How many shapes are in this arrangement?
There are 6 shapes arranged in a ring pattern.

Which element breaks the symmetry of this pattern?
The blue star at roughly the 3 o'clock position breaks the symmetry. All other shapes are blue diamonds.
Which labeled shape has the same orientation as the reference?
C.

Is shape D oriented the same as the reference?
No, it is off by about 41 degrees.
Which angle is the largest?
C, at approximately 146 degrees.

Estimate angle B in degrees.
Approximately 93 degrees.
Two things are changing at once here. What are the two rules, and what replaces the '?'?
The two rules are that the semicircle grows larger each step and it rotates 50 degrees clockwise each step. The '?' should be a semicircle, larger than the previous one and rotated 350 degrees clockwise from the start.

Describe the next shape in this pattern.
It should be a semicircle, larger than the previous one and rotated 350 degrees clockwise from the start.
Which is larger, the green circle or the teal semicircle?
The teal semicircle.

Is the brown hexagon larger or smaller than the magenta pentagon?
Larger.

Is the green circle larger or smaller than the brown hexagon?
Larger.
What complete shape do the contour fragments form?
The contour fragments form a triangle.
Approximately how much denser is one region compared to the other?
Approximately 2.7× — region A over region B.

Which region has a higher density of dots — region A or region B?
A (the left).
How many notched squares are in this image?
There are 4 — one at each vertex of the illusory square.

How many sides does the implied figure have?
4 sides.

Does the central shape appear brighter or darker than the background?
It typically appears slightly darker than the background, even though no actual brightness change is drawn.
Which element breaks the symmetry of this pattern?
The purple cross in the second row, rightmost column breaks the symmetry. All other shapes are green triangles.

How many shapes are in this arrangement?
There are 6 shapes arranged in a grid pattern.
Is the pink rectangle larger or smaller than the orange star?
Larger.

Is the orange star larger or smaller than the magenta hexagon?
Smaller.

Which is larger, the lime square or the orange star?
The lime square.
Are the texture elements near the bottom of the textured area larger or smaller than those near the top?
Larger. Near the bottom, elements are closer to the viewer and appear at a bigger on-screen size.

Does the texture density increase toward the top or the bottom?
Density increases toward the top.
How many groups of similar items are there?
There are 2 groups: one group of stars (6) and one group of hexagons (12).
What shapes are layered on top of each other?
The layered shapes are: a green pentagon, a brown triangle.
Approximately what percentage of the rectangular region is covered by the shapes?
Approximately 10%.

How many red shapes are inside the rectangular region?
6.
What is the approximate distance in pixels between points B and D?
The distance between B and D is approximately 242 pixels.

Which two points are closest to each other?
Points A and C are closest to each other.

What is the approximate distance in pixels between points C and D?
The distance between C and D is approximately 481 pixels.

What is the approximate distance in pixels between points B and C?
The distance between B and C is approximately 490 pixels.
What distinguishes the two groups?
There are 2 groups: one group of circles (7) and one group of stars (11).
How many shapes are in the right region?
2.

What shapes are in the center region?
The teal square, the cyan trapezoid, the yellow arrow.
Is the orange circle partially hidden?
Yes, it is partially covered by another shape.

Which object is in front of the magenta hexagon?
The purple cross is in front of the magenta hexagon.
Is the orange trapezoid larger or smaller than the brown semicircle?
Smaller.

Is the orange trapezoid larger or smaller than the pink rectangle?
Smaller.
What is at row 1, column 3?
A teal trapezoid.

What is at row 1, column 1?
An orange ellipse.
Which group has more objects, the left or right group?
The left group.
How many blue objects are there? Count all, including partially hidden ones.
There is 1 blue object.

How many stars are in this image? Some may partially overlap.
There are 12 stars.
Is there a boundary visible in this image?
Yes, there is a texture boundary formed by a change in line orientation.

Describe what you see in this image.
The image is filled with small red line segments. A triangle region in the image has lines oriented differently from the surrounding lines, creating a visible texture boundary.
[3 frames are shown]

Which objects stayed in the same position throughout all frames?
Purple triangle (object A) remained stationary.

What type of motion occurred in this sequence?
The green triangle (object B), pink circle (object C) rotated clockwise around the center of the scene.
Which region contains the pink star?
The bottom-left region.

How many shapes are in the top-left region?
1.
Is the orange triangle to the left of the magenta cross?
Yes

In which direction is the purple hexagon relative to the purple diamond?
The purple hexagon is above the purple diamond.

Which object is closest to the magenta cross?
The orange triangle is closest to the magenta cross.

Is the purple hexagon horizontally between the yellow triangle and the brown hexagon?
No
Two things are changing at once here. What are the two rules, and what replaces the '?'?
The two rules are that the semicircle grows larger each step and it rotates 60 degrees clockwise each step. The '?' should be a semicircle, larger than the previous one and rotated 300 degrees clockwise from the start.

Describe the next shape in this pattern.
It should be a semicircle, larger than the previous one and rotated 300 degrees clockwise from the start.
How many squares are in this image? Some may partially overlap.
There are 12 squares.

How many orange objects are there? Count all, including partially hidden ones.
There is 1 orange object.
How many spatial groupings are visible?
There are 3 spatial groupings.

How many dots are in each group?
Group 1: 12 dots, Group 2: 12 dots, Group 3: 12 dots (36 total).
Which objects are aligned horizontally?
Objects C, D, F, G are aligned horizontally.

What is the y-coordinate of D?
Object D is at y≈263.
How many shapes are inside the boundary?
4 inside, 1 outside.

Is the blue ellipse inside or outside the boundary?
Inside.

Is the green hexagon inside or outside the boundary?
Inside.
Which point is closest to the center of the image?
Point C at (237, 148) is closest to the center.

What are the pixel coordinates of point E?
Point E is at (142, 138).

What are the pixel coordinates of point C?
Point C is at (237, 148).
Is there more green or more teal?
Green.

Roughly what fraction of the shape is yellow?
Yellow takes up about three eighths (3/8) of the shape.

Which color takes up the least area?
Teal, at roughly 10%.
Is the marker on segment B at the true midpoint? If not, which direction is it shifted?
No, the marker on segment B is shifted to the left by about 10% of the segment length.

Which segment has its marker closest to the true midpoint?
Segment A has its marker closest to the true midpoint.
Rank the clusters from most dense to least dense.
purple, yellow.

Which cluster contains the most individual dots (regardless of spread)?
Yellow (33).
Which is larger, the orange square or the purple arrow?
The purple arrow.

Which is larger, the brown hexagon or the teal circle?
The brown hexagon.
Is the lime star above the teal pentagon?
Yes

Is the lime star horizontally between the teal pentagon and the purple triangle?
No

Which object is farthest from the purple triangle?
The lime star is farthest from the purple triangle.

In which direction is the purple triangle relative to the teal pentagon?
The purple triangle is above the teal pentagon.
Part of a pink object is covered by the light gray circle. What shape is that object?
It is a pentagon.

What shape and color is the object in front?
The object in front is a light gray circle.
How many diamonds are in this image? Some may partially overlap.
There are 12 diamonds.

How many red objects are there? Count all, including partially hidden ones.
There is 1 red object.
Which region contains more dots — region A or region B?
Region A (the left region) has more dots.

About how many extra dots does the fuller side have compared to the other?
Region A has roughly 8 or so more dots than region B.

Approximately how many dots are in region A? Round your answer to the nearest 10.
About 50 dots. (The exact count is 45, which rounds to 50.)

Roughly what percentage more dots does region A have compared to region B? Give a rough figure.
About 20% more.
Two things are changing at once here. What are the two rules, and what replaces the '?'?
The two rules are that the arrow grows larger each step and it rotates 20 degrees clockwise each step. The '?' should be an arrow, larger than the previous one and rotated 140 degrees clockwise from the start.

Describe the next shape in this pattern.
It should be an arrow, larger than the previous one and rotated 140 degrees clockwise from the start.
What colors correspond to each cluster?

━━━━━━━━

- [Written instruction]
Return the whole listing exactly, with every line included.

- [Result]
How many shapes are in this arrangement?
There are 6 shapes arranged in a ring pattern.

Which element breaks the symmetry of this pattern?
The blue star at roughly the 3 o'clock position breaks the symmetry. All other shapes are blue diamonds.
Which labeled shape has the same orientation as the reference?
C.

Is shape D oriented the same as the reference?
No, it is off by about 41 degrees.
Which angle is the largest?
C, at approximately 146 degrees.

Estimate angle B in degrees.
Approximately 93 degrees.
Two things are changing at once here. What are the two rules, and what replaces the '?'?
The two rules are that the semicircle grows larger each step and it rotates 50 degrees clockwise each step. The '?' should be a semicircle, larger than the previous one and rotated 350 degrees clockwise from the start.

Describe the next shape in this pattern.
It should be a semicircle, larger than the previous one and rotated 350 degrees clockwise from the start.
Which is larger, the green circle or the teal semicircle?
The teal semicircle.

Is the brown hexagon larger or smaller than the magenta pentagon?
Larger.

Is the green circle larger or smaller than the brown hexagon?
Larger.
What complete shape do the contour fragments form?
The contour fragments form a triangle.
Approximately how much denser is one region compared to the other?
Approximately 2.7× — region A over region B.

Which region has a higher density of dots — region A or region B?
A (the left).
How many notched squares are in this image?
There are 4 — one at each vertex of the illusory square.

How many sides does the implied figure have?
4 sides.

Does the central shape appear brighter or darker than the background?
It typically appears slightly darker than the background, even though no actual brightness change is drawn.
Which element breaks the symmetry of this pattern?
The purple cross in the second row, rightmost column breaks the symmetry. All other shapes are green triangles.

How many shapes are in this arrangement?
There are 6 shapes arranged in a grid pattern.
Is the pink rectangle larger or smaller than the orange star?
Larger.

Is the orange star larger or smaller than the magenta hexagon?
Smaller.

Which is larger, the lime square or the orange star?
The lime square.
Are the texture elements near the bottom of the textured area larger or smaller than those near the top?
Larger. Near the bottom, elements are closer to the viewer and appear at a bigger on-screen size.

Does the texture density increase toward the top or the bottom?
Density increases toward the top.
How many groups of similar items are there?
There are 2 groups: one group of stars (6) and one group of hexagons (12).
What shapes are layered on top of each other?
The layered shapes are: a green pentagon, a brown triangle.
Approximately what percentage of the rectangular region is covered by the shapes?
Approximately 10%.

How many red shapes are inside the rectangular region?
6.
What is the approximate distance in pixels between points B and D?
The distance between B and D is approximately 242 pixels.

Which two points are closest to each other?
Points A and C are closest to each other.

What is the approximate distance in pixels between points C and D?
The distance between C and D is approximately 481 pixels.

What is the approximate distance in pixels between points B and C?
The distance between B and C is approximately 490 pixels.
What distinguishes the two groups?
There are 2 groups: one group of circles (7) and one group of stars (11).
How many shapes are in the right region?
2.

What shapes are in the center region?
The teal square, the cyan trapezoid, the yellow arrow.
Is the orange circle partially hidden?
Yes, it is partially covered by another shape.

Which object is in front of the magenta hexagon?
The purple cross is in front of the magenta hexagon.
Is the orange trapezoid larger or smaller than the brown semicircle?
Smaller.

Is the orange trapezoid larger or smaller than the pink rectangle?
Smaller.
What is at row 1, column 3?
A teal trapezoid.

What is at row 1, column 1?
An orange ellipse.
Which group has more objects, the left or right group?
The left group.
How many blue objects are there? Count all, including partially hidden ones.
There is 1 blue object.

How many stars are in this image? Some may partially overlap.
There are 12 stars.
Is there a boundary visible in this image?
Yes, there is a texture boundary formed by a change in line orientation.

Describe what you see in this image.
The image is filled with small red line segments. A triangle region in the image has lines oriented differently from the surrounding lines, creating a visible texture boundary.
[3 frames are shown]

Which objects stayed in the same position throughout all frames?
Purple triangle (object A) remained stationary.

What type of motion occurred in this sequence?
The green triangle (object B), pink circle (object C) rotated clockwise around the center of the scene.
Which region contains the pink star?
The bottom-left region.

How many shapes are in the top-left region?
1.
Is the orange triangle to the left of the magenta cross?
Yes

In which direction is the purple hexagon relative to the purple diamond?
The purple hexagon is above the purple diamond.

Which object is closest to the magenta cross?
The orange triangle is closest to the magenta cross.

Is the purple hexagon horizontally between the yellow triangle and the brown hexagon?
No
Two things are changing at once here. What are the two rules, and what replaces the '?'?
The two rules are that the semicircle grows larger each step and it rotates 60 degrees clockwise each step. The '?' should be a semicircle, larger than the previous one and rotated 300 degrees clockwise from the start.

Describe the next shape in this pattern.
It should be a semicircle, larger than the previous one and rotated 300 degrees clockwise from the start.
How many squares are in this image? Some may partially overlap.
There are 12 squares.

How many orange objects are there? Count all, including partially hidden ones.
There is 1 orange object.
How many spatial groupings are visible?
There are 3 spatial groupings.

How many dots are in each group?
Group 1: 12 dots, Group 2: 12 dots, Group 3: 12 dots (36 total).
Which objects are aligned horizontally?
Objects C, D, F, G are aligned horizontally.

What is the y-coordinate of D?
Object D is at y≈263.
How many shapes are inside the boundary?
4 inside, 1 outside.

Is the blue ellipse inside or outside the boundary?
Inside.

Is the green hexagon inside or outside the boundary?
Inside.
Which point is closest to the center of the image?
Point C at (237, 148) is closest to the center.

What are the pixel coordinates of point E?
Point E is at (142, 138).

What are the pixel coordinates of point C?
Point C is at (237, 148).
Is there more green or more teal?
Green.

Roughly what fraction of the shape is yellow?
Yellow takes up about three eighths (3/8) of the shape.

Which color takes up the least area?
Teal, at roughly 10%.
Is the marker on segment B at the true midpoint? If not, which direction is it shifted?
No, the marker on segment B is shifted to the left by about 10% of the segment length.

Which segment has its marker closest to the true midpoint?
Segment A has its marker closest to the true midpoint.
Rank the clusters from most dense to least dense.
purple, yellow.

Which cluster contains the most individual dots (regardless of spread)?
Yellow (33).
Which is larger, the orange square or the purple arrow?
The purple arrow.

Which is larger, the brown hexagon or the teal circle?
The brown hexagon.
Is the lime star above the teal pentagon?
Yes

Is the lime star horizontally between the teal pentagon and the purple triangle?
No

Which object is farthest from the purple triangle?
The lime star is farthest from the purple triangle.

In which direction is the purple triangle relative to the teal pentagon?
The purple triangle is above the teal pentagon.
Part of a pink object is covered by the light gray circle. What shape is that object?
It is a pentagon.

What shape and color is the object in front?
The object in front is a light gray circle.
How many diamonds are in this image? Some may partially overlap.
There are 12 diamonds.

How many red objects are there? Count all, including partially hidden ones.
There is 1 red object.
Which region contains more dots — region A or region B?
Region A (the left region) has more dots.

About how many extra dots does the fuller side have compared to the other?
Region A has roughly 8 or so more dots than region B.

Approximately how many dots are in region A? Round your answer to the nearest 10.
About 50 dots. (The exact count is 45, which rounds to 50.)

Roughly what percentage more dots does region A have compared to region B? Give a rough figure.
About 20% more.
Two things are changing at once here. What are the two rules, and what replaces the '?'?
The two rules are that the arrow grows larger each step and it rotates 20 degrees clockwise each step. The '?' should be an arrow, larger than the previous one and rotated 140 degrees clockwise from the start.

Describe the next shape in this pattern.
It should be an arrow, larger than the previous one and rotated 140 degrees clockwise from the start.
What colors correspond to each cluster?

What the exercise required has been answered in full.